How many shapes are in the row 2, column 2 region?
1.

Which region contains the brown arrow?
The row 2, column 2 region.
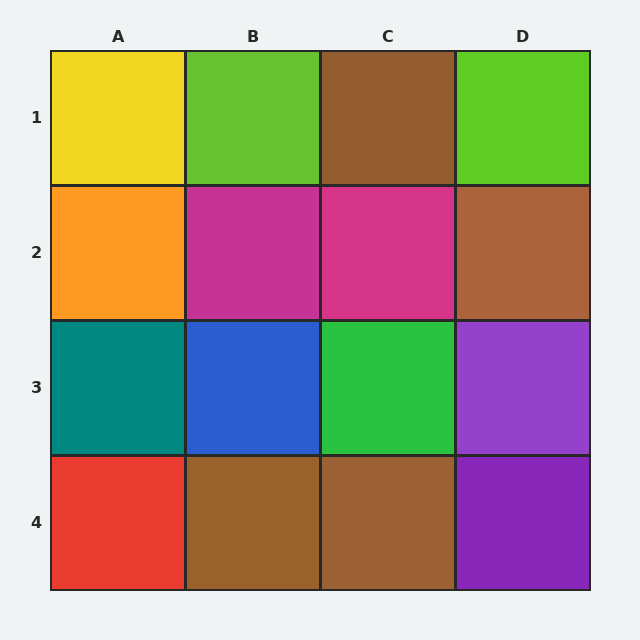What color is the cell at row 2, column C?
Magenta.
·····
• [What is needed]: Each entry shown above must be quoted exactly, with its pictures left out.

• [Finished task]:
How many shapes are in the row 2, column 2 region?
1.

Which region contains the brown arrow?
The row 2, column 2 region.
What color is the cell at row 2, column C?
Magenta.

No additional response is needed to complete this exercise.